--- START Records supplied ---
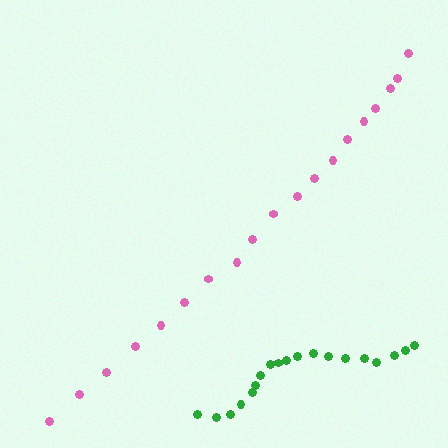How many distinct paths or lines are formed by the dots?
There are 2 distinct paths.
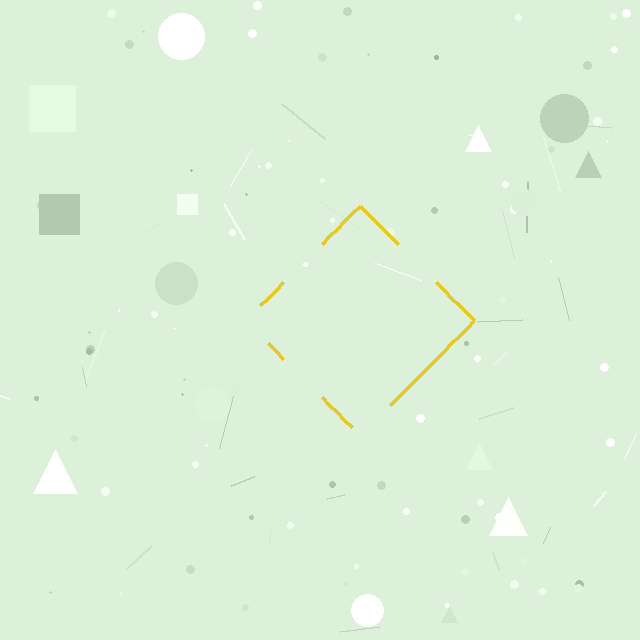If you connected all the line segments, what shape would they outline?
They would outline a diamond.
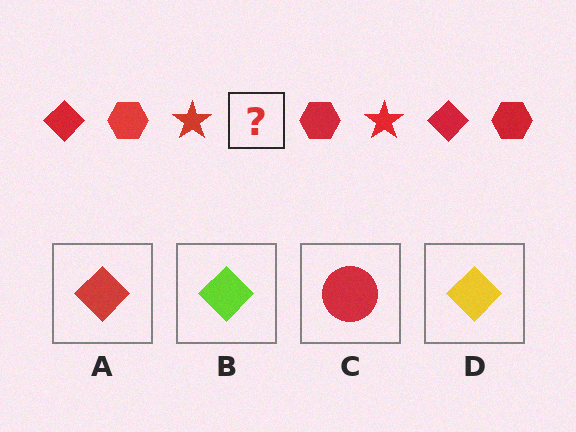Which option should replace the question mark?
Option A.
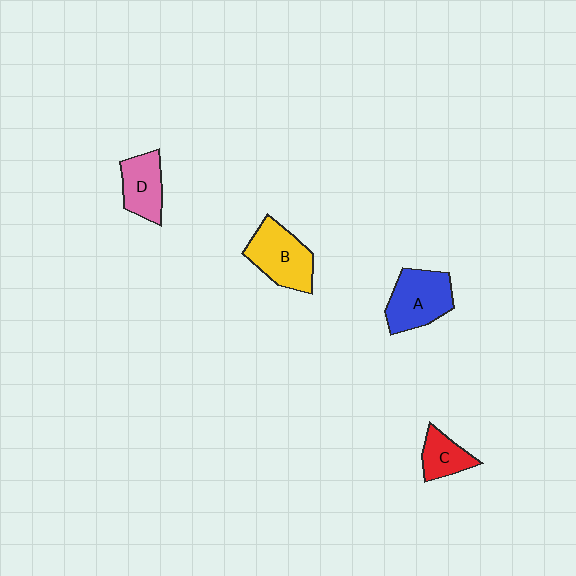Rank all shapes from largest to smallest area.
From largest to smallest: A (blue), B (yellow), D (pink), C (red).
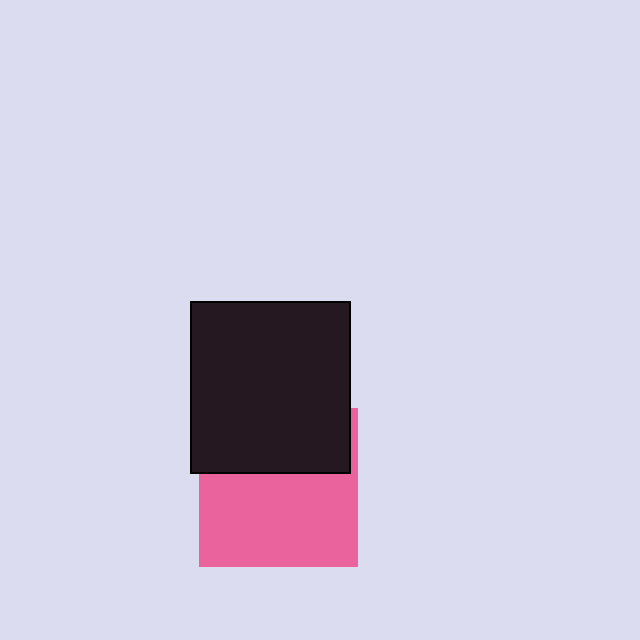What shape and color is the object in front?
The object in front is a black rectangle.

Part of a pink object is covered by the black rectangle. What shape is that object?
It is a square.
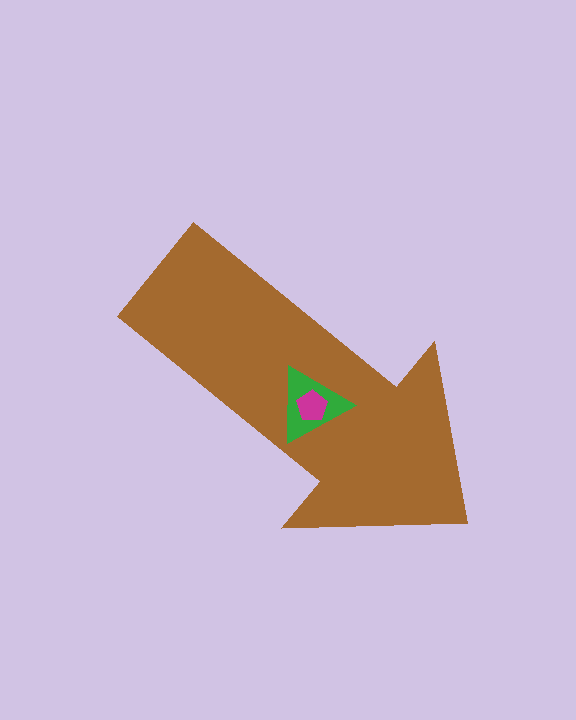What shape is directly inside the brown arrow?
The green triangle.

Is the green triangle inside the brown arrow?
Yes.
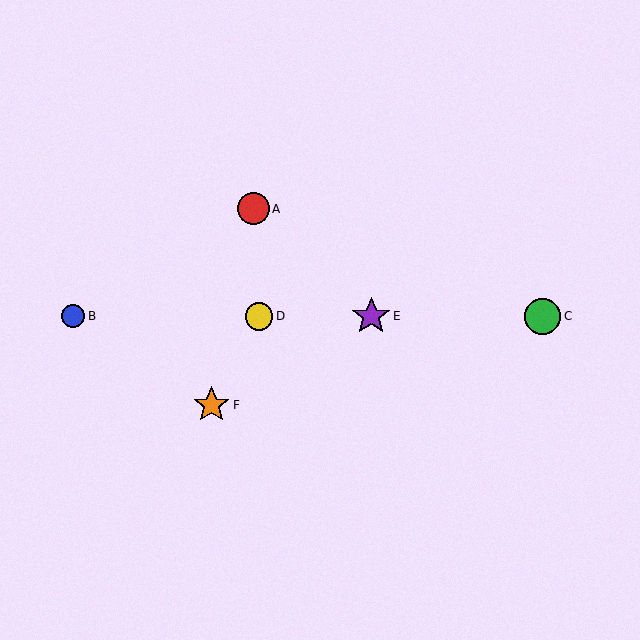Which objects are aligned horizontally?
Objects B, C, D, E are aligned horizontally.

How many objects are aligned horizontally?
4 objects (B, C, D, E) are aligned horizontally.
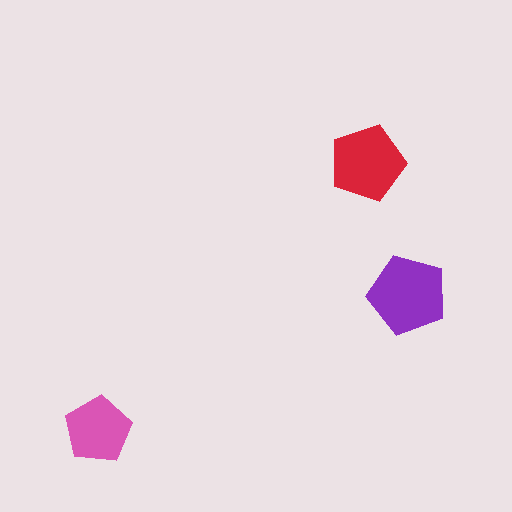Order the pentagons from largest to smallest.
the purple one, the red one, the pink one.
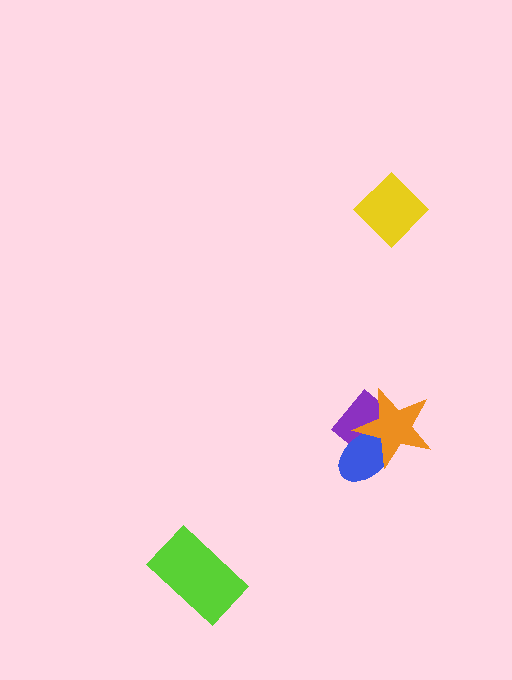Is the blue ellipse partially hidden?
Yes, it is partially covered by another shape.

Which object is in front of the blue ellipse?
The orange star is in front of the blue ellipse.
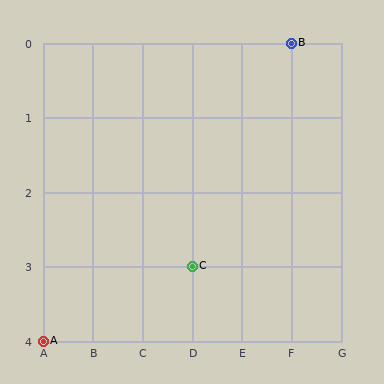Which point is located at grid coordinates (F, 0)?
Point B is at (F, 0).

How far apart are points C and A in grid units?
Points C and A are 3 columns and 1 row apart (about 3.2 grid units diagonally).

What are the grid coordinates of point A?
Point A is at grid coordinates (A, 4).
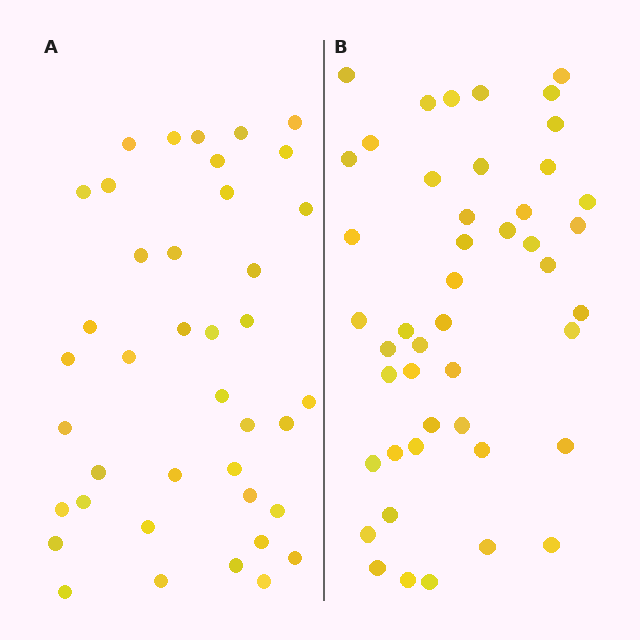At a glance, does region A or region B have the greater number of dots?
Region B (the right region) has more dots.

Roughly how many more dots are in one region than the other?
Region B has about 6 more dots than region A.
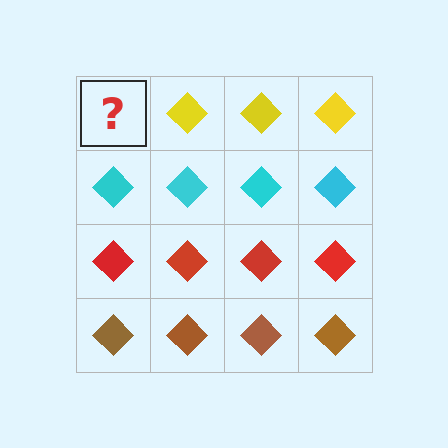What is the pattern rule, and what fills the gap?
The rule is that each row has a consistent color. The gap should be filled with a yellow diamond.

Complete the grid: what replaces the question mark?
The question mark should be replaced with a yellow diamond.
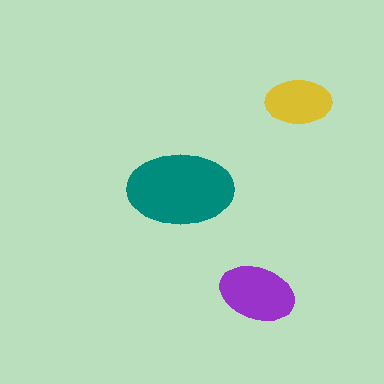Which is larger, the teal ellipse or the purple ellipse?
The teal one.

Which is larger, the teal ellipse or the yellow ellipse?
The teal one.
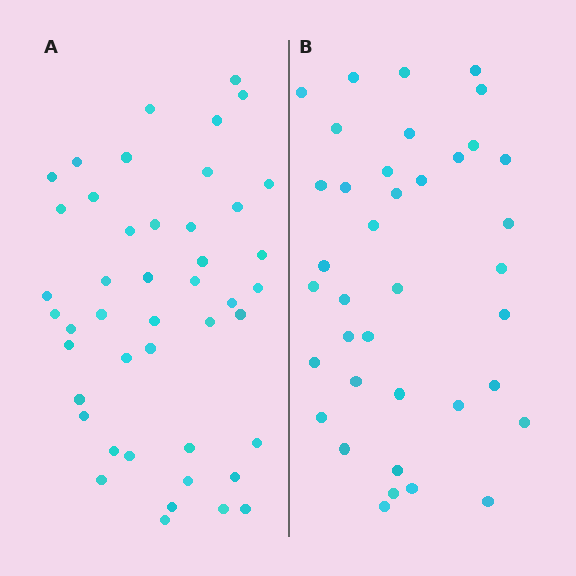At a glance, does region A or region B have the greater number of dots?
Region A (the left region) has more dots.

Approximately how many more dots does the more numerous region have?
Region A has roughly 8 or so more dots than region B.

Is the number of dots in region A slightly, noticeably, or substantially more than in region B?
Region A has only slightly more — the two regions are fairly close. The ratio is roughly 1.2 to 1.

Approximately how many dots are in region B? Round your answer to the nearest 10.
About 40 dots. (The exact count is 38, which rounds to 40.)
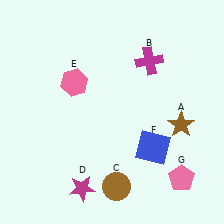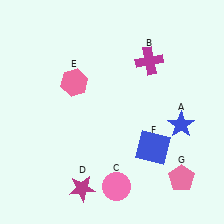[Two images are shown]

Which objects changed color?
A changed from brown to blue. C changed from brown to pink.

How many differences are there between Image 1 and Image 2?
There are 2 differences between the two images.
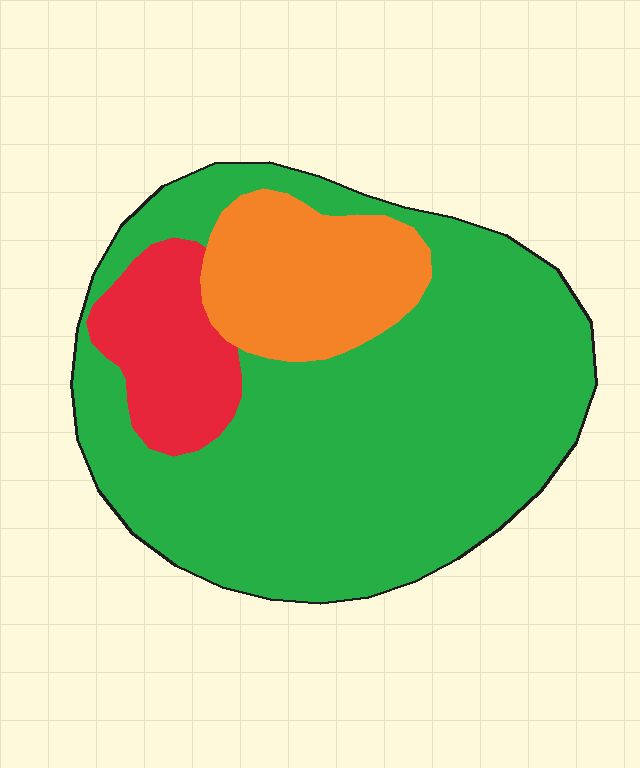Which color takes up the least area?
Red, at roughly 10%.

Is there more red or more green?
Green.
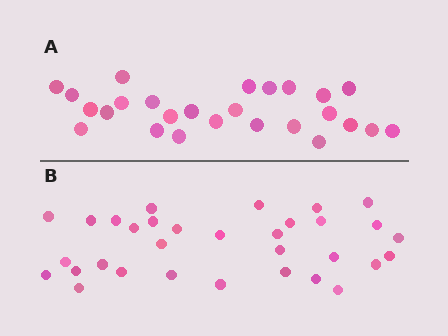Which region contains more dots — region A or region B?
Region B (the bottom region) has more dots.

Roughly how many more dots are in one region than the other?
Region B has about 6 more dots than region A.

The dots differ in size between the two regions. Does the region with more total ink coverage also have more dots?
No. Region A has more total ink coverage because its dots are larger, but region B actually contains more individual dots. Total area can be misleading — the number of items is what matters here.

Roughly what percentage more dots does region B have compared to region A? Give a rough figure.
About 25% more.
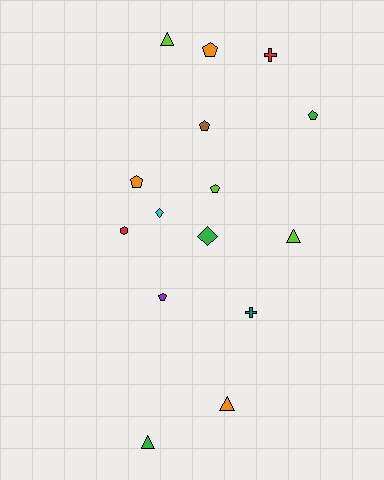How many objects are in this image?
There are 15 objects.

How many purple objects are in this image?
There is 1 purple object.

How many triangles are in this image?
There are 4 triangles.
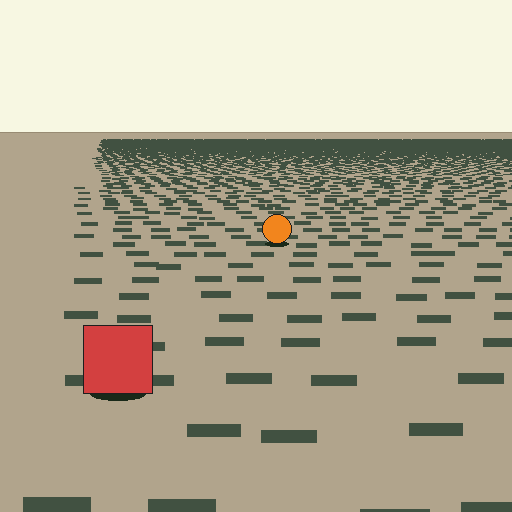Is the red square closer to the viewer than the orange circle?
Yes. The red square is closer — you can tell from the texture gradient: the ground texture is coarser near it.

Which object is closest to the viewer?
The red square is closest. The texture marks near it are larger and more spread out.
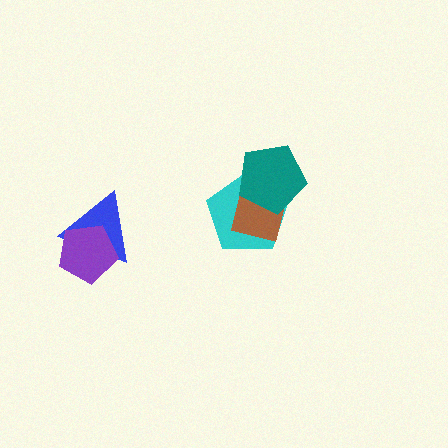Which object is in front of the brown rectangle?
The teal pentagon is in front of the brown rectangle.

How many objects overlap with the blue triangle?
1 object overlaps with the blue triangle.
--- END Records supplied ---
- Problem description
Omit every picture while copying the listing above exactly.

- Solved exercise
How many distinct paths or lines are formed by the dots?
There are 2 distinct paths.
If you connected all the line segments, what shape would they outline?
They would outline a diamond.
Which option should replace the question mark?
Option A.
Rank all shapes from largest to smallest area.
From largest to smallest: A (blue), B (yellow), D (pink), C (red).
What shape and color is the object in front?
The object in front is a black rectangle.

Part of a pink object is covered by the black rectangle. What shape is that object?
It is a square.
What shape is directly inside the brown arrow?
The green triangle.

Is the green triangle inside the brown arrow?
Yes.
Which objects are aligned horizontally?
Objects B, C, D, E are aligned horizontally.

How many objects are aligned horizontally?
4 objects (B, C, D, E) are aligned horizontally.
Order the pentagons from largest to smallest.
the purple one, the red one, the pink one.
Is the blue ellipse partially hidden?
Yes, it is partially covered by another shape.

Which object is in front of the blue ellipse?
The orange star is in front of the blue ellipse.
Which point is located at grid coordinates (F, 0)?
Point B is at (F, 0).

How far apart are points C and A in grid units?
Points C and A are 3 columns and 1 row apart (about 3.2 grid units diagonally).

What are the grid coordinates of point A?
Point A is at grid coordinates (A, 4).
At a glance, does region A or region B have the greater number of dots?
Region B (the right region) has more dots.

Roughly how many more dots are in one region than the other?
Region B has about 6 more dots than region A.
What is the pattern rule, and what fills the gap?
The rule is that each row has a consistent color. The gap should be filled with a yellow diamond.

Complete the grid: what replaces the question mark?
The question mark should be replaced with a yellow diamond.
Which is larger, the teal ellipse or the purple ellipse?
The teal one.

Which is larger, the teal ellipse or the yellow ellipse?
The teal one.
At a glance, does region A or region B have the greater number of dots?
Region A (the left region) has more dots.

Approximately how many more dots does the more numerous region have?
Region A has roughly 8 or so more dots than region B.

Is the number of dots in region A slightly, noticeably, or substantially more than in region B?
Region A has only slightly more — the two regions are fairly close. The ratio is roughly 1.2 to 1.

Approximately how many dots are in region B? Round your answer to the nearest 10.
About 40 dots. (The exact count is 38, which rounds to 40.)
[Two images are shown]

Which objects changed color?
A changed from brown to blue. C changed from brown to pink.

How many differences are there between Image 1 and Image 2?
There are 2 differences between the two images.
Which color takes up the least area?
Red, at roughly 10%.

Is there more red or more green?
Green.
Which region contains more dots — region A or region B?
Region B (the bottom region) has more dots.

Roughly how many more dots are in one region than the other?
Region B has about 6 more dots than region A.

The dots differ in size between the two regions. Does the region with more total ink coverage also have more dots?
No. Region A has more total ink coverage because its dots are larger, but region B actually contains more individual dots. Total area can be misleading — the number of items is what matters here.

Roughly what percentage more dots does region B have compared to region A? Give a rough figure.
About 25% more.
How many objects are in this image?
There are 15 objects.

How many purple objects are in this image?
There is 1 purple object.

How many triangles are in this image?
There are 4 triangles.
Is the red square closer to the viewer than the orange circle?
Yes. The red square is closer — you can tell from the texture gradient: the ground texture is coarser near it.

Which object is closest to the viewer?
The red square is closest. The texture marks near it are larger and more spread out.
Which object is in front of the brown rectangle?
The teal pentagon is in front of the brown rectangle.

How many objects overlap with the blue triangle?
1 object overlaps with the blue triangle.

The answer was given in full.